Items from a dataset

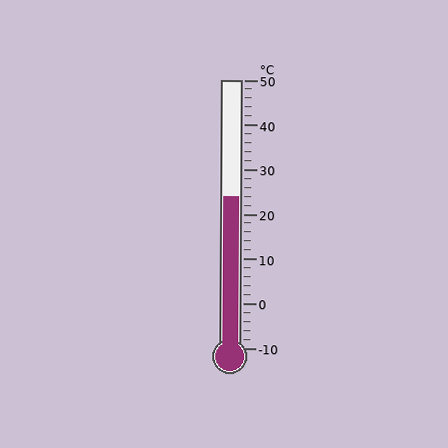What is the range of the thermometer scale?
The thermometer scale ranges from -10°C to 50°C.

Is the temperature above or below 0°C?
The temperature is above 0°C.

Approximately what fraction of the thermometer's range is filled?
The thermometer is filled to approximately 55% of its range.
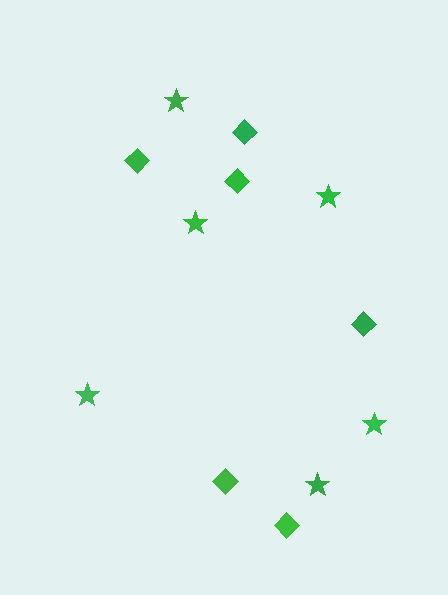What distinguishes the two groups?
There are 2 groups: one group of stars (6) and one group of diamonds (6).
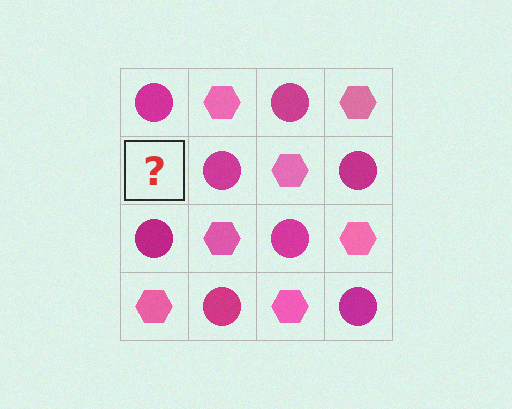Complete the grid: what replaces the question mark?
The question mark should be replaced with a pink hexagon.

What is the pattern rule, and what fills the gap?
The rule is that it alternates magenta circle and pink hexagon in a checkerboard pattern. The gap should be filled with a pink hexagon.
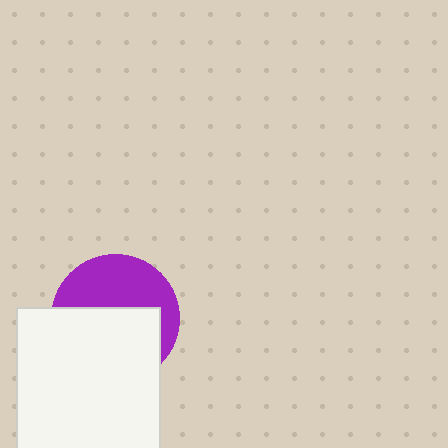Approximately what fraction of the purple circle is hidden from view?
Roughly 55% of the purple circle is hidden behind the white rectangle.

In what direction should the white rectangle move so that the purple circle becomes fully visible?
The white rectangle should move down. That is the shortest direction to clear the overlap and leave the purple circle fully visible.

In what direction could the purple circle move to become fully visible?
The purple circle could move up. That would shift it out from behind the white rectangle entirely.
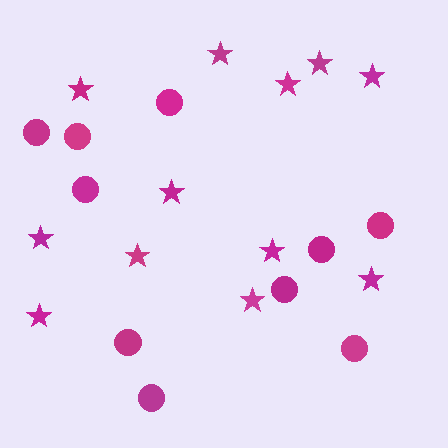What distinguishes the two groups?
There are 2 groups: one group of circles (10) and one group of stars (12).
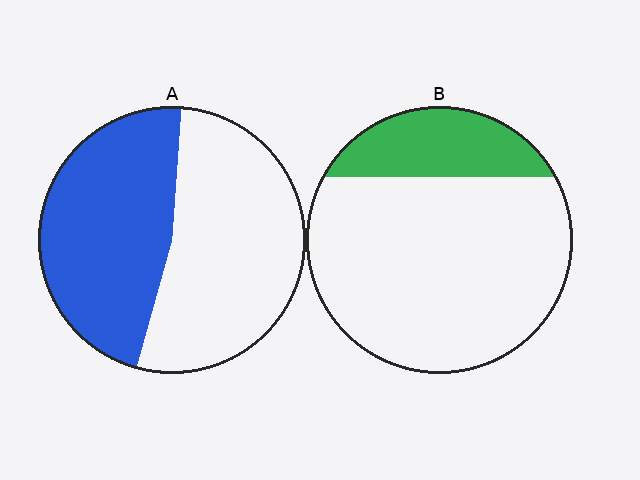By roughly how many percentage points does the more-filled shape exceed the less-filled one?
By roughly 25 percentage points (A over B).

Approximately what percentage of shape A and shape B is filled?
A is approximately 45% and B is approximately 20%.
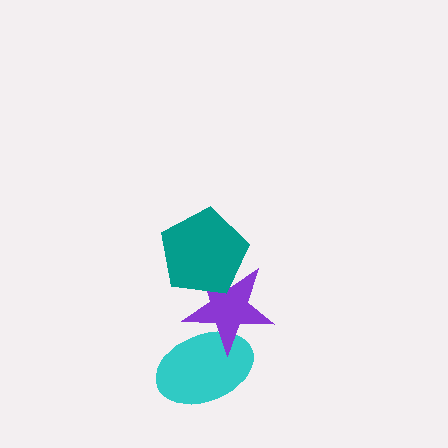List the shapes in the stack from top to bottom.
From top to bottom: the teal pentagon, the purple star, the cyan ellipse.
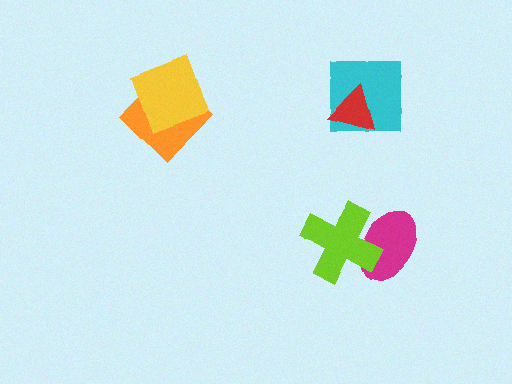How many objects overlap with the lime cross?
1 object overlaps with the lime cross.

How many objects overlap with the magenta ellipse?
1 object overlaps with the magenta ellipse.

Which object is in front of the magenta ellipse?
The lime cross is in front of the magenta ellipse.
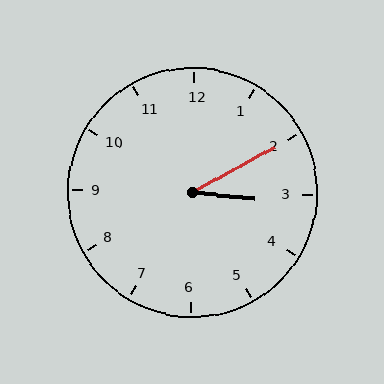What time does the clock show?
3:10.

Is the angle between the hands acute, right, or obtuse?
It is acute.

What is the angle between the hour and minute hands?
Approximately 35 degrees.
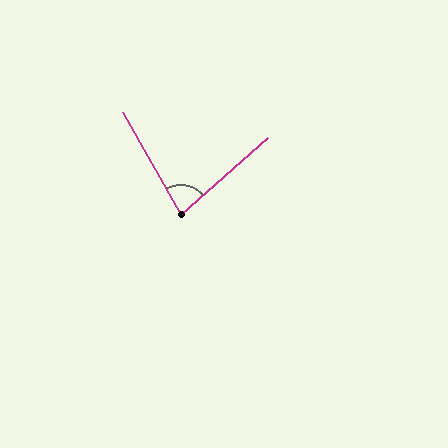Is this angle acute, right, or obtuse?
It is acute.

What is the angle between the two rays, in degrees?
Approximately 78 degrees.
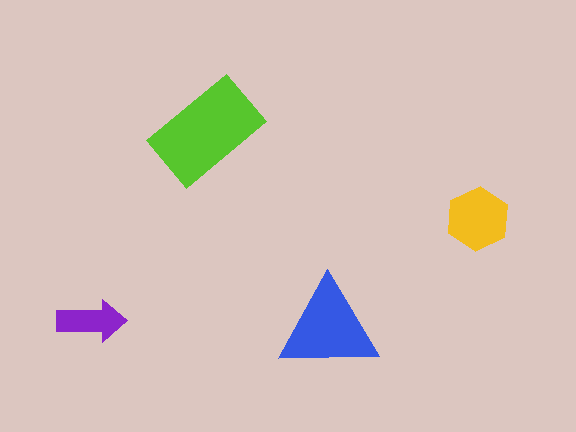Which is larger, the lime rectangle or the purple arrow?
The lime rectangle.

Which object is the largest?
The lime rectangle.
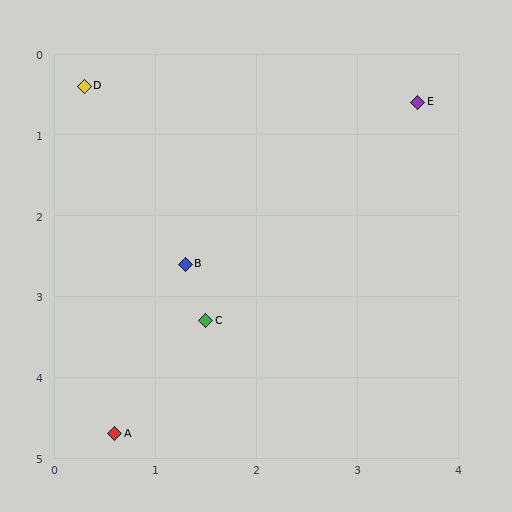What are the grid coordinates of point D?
Point D is at approximately (0.3, 0.4).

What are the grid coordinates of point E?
Point E is at approximately (3.6, 0.6).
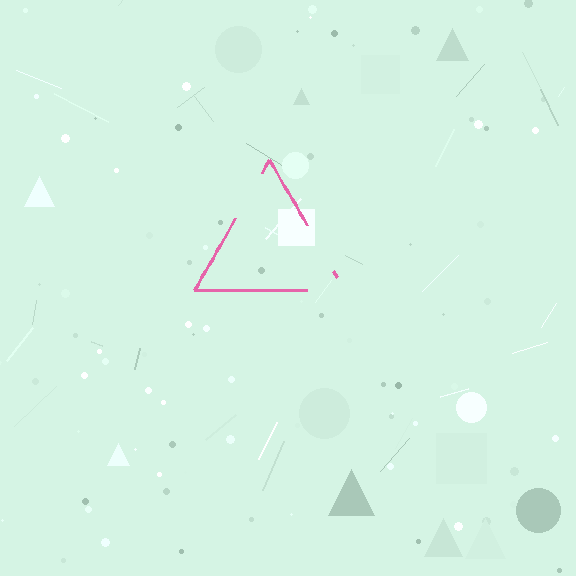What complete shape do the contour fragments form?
The contour fragments form a triangle.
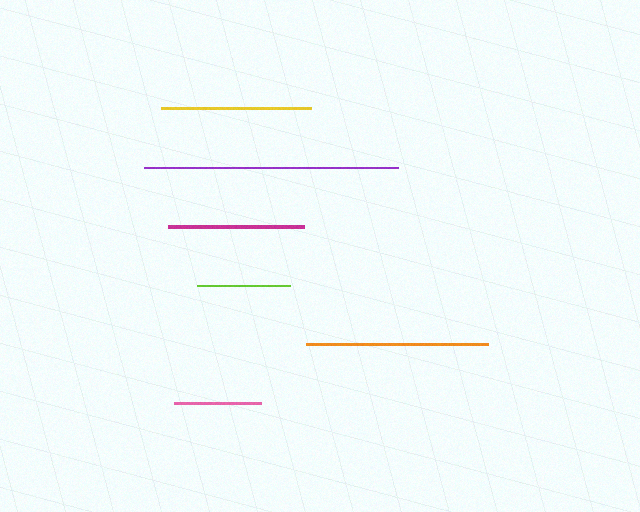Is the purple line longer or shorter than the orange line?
The purple line is longer than the orange line.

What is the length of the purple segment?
The purple segment is approximately 254 pixels long.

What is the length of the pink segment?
The pink segment is approximately 87 pixels long.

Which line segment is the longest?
The purple line is the longest at approximately 254 pixels.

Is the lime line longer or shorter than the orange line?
The orange line is longer than the lime line.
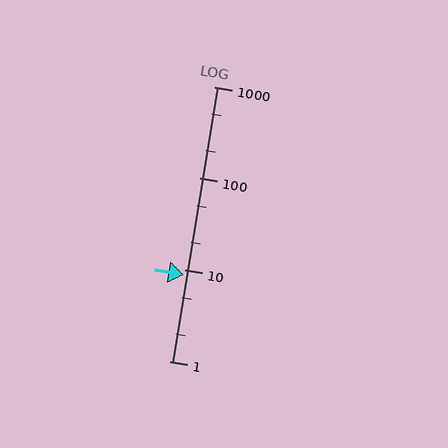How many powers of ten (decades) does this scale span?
The scale spans 3 decades, from 1 to 1000.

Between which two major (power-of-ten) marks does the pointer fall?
The pointer is between 1 and 10.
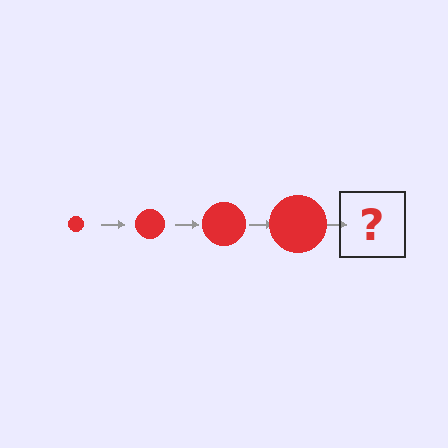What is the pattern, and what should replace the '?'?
The pattern is that the circle gets progressively larger each step. The '?' should be a red circle, larger than the previous one.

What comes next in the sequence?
The next element should be a red circle, larger than the previous one.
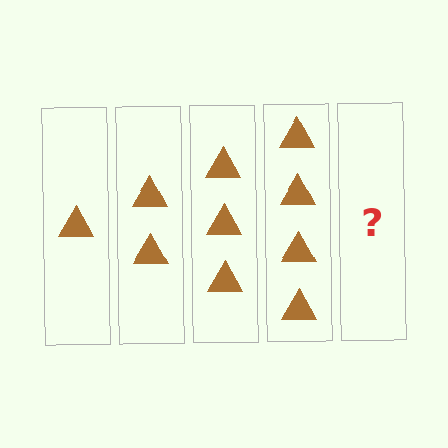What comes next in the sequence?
The next element should be 5 triangles.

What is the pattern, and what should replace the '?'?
The pattern is that each step adds one more triangle. The '?' should be 5 triangles.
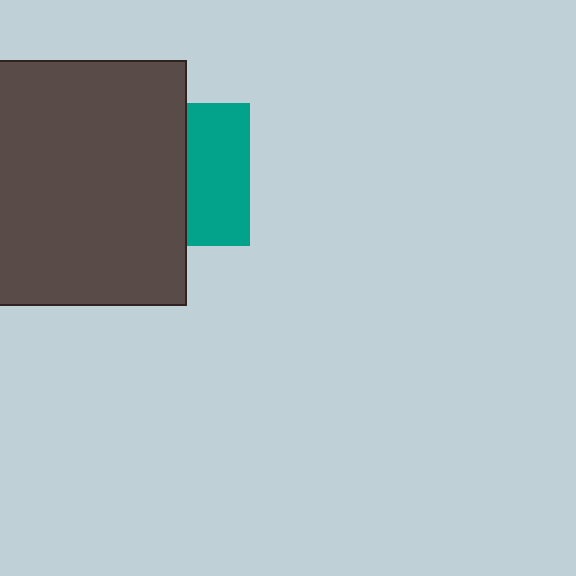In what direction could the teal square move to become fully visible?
The teal square could move right. That would shift it out from behind the dark gray square entirely.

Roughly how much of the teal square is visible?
A small part of it is visible (roughly 44%).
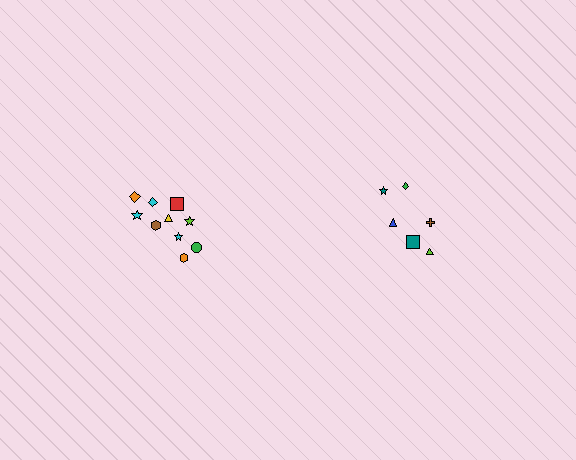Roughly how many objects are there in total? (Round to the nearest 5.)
Roughly 15 objects in total.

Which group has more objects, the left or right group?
The left group.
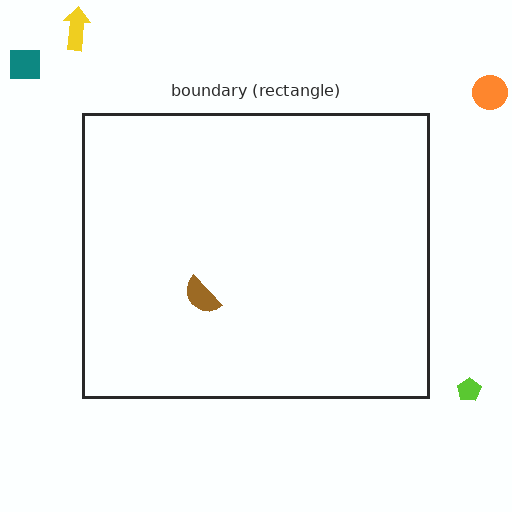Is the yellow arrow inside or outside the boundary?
Outside.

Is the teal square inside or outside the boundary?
Outside.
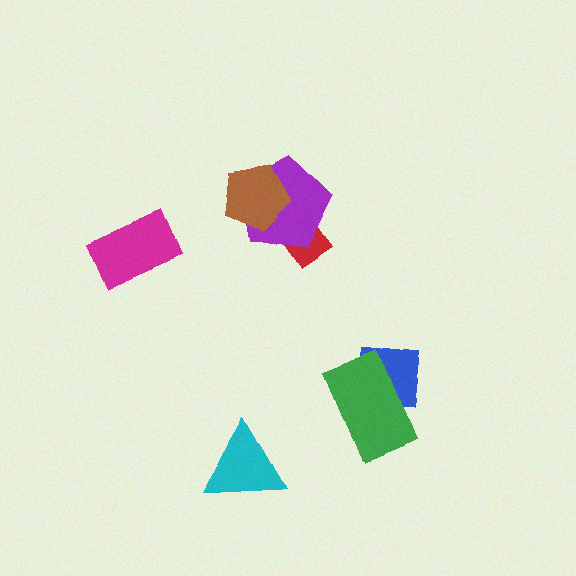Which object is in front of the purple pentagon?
The brown pentagon is in front of the purple pentagon.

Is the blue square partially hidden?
Yes, it is partially covered by another shape.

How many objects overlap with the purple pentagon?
2 objects overlap with the purple pentagon.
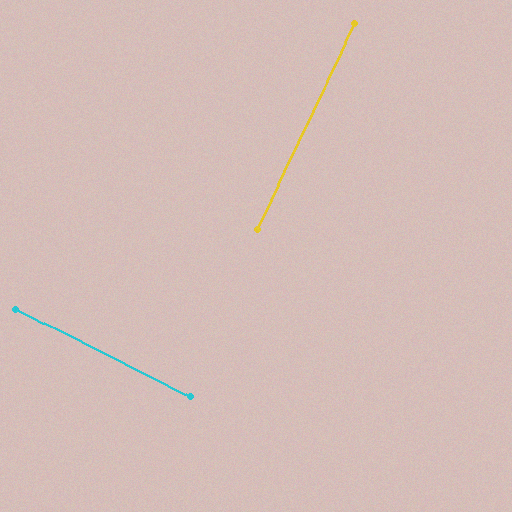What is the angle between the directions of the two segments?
Approximately 89 degrees.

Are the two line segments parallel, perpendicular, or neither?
Perpendicular — they meet at approximately 89°.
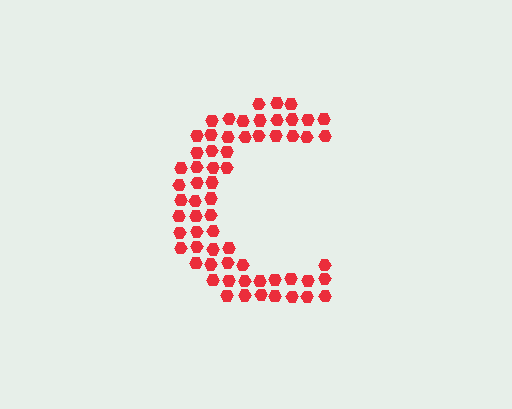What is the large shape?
The large shape is the letter C.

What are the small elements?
The small elements are hexagons.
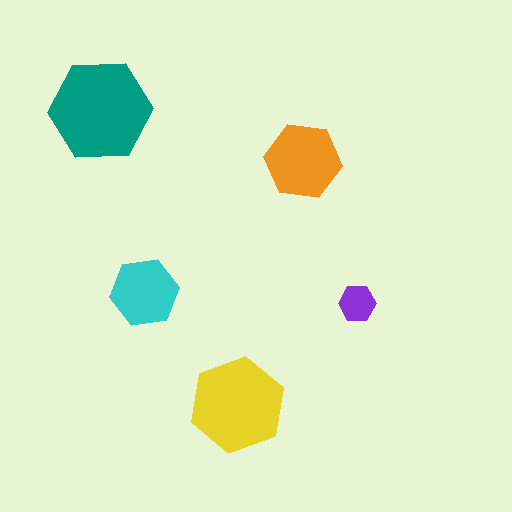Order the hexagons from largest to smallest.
the teal one, the yellow one, the orange one, the cyan one, the purple one.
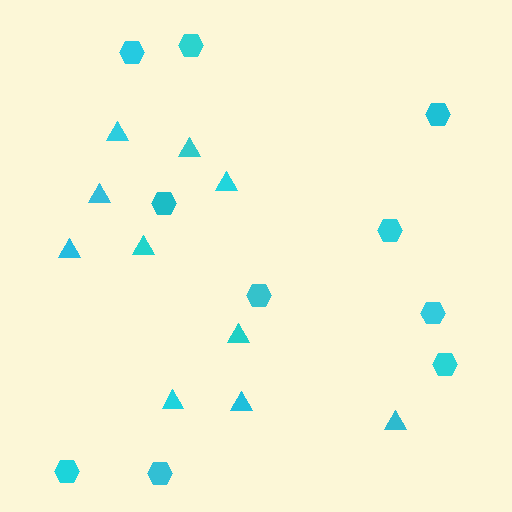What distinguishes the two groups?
There are 2 groups: one group of triangles (10) and one group of hexagons (10).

Task brief:
Go through the entries above and print each one exactly, minus the pictures.

Worked answer:
What is the range of the thermometer scale?
The thermometer scale ranges from -10°C to 50°C.

Is the temperature above or below 0°C?
The temperature is above 0°C.

Approximately what fraction of the thermometer's range is filled?
The thermometer is filled to approximately 55% of its range.
What distinguishes the two groups?
There are 2 groups: one group of stars (6) and one group of diamonds (6).
Complete the grid: what replaces the question mark?
The question mark should be replaced with a pink hexagon.

What is the pattern rule, and what fills the gap?
The rule is that it alternates magenta circle and pink hexagon in a checkerboard pattern. The gap should be filled with a pink hexagon.
Approximately what fraction of the purple circle is hidden from view?
Roughly 55% of the purple circle is hidden behind the white rectangle.

In what direction should the white rectangle move so that the purple circle becomes fully visible?
The white rectangle should move down. That is the shortest direction to clear the overlap and leave the purple circle fully visible.

In what direction could the purple circle move to become fully visible?
The purple circle could move up. That would shift it out from behind the white rectangle entirely.
What distinguishes the two groups?
There are 2 groups: one group of circles (10) and one group of stars (12).
By roughly how many percentage points does the more-filled shape exceed the less-filled one?
By roughly 25 percentage points (A over B).

Approximately what percentage of shape A and shape B is filled?
A is approximately 45% and B is approximately 20%.
List the shapes in the stack from top to bottom.
From top to bottom: the teal pentagon, the purple star, the cyan ellipse.
How many objects overlap with the lime cross?
1 object overlaps with the lime cross.

How many objects overlap with the magenta ellipse?
1 object overlaps with the magenta ellipse.

Which object is in front of the magenta ellipse?
The lime cross is in front of the magenta ellipse.
What time does the clock show?
3:10.

Is the angle between the hands acute, right, or obtuse?
It is acute.

What is the angle between the hour and minute hands?
Approximately 35 degrees.
Is this angle acute, right, or obtuse?
It is acute.

What is the angle between the two rays, in degrees?
Approximately 78 degrees.
Which is larger, the lime rectangle or the purple arrow?
The lime rectangle.

Which object is the largest?
The lime rectangle.
What are the grid coordinates of point D?
Point D is at approximately (0.3, 0.4).

What are the grid coordinates of point E?
Point E is at approximately (3.6, 0.6).
What complete shape do the contour fragments form?
The contour fragments form a triangle.
Is the purple line longer or shorter than the orange line?
The purple line is longer than the orange line.

What is the length of the purple segment?
The purple segment is approximately 254 pixels long.

What is the length of the pink segment?
The pink segment is approximately 87 pixels long.

Which line segment is the longest?
The purple line is the longest at approximately 254 pixels.

Is the lime line longer or shorter than the orange line?
The orange line is longer than the lime line.
How many powers of ten (decades) does this scale span?
The scale spans 3 decades, from 1 to 1000.

Between which two major (power-of-ten) marks does the pointer fall?
The pointer is between 1 and 10.
What is the pattern, and what should replace the '?'?
The pattern is that the circle gets progressively larger each step. The '?' should be a red circle, larger than the previous one.

What comes next in the sequence?
The next element should be a red circle, larger than the previous one.
What comes next in the sequence?
The next element should be 5 triangles.

What is the pattern, and what should replace the '?'?
The pattern is that each step adds one more triangle. The '?' should be 5 triangles.
In what direction could the teal square move to become fully visible?
The teal square could move right. That would shift it out from behind the dark gray square entirely.

Roughly how much of the teal square is visible?
A small part of it is visible (roughly 44%).
Roughly how many objects are there in total? (Round to the nearest 5.)
Roughly 15 objects in total.

Which group has more objects, the left or right group?
The left group.
Is the yellow arrow inside or outside the boundary?
Outside.

Is the teal square inside or outside the boundary?
Outside.
Which object is in front of the purple pentagon?
The brown pentagon is in front of the purple pentagon.

Is the blue square partially hidden?
Yes, it is partially covered by another shape.

How many objects overlap with the purple pentagon?
2 objects overlap with the purple pentagon.
What is the angle between the directions of the two segments?
Approximately 89 degrees.

Are the two line segments parallel, perpendicular, or neither?
Perpendicular — they meet at approximately 89°.
What is the large shape?
The large shape is the letter C.

What are the small elements?
The small elements are hexagons.
Order the hexagons from largest to smallest.
the teal one, the yellow one, the orange one, the cyan one, the purple one.
What distinguishes the two groups?
There are 2 groups: one group of triangles (10) and one group of hexagons (10).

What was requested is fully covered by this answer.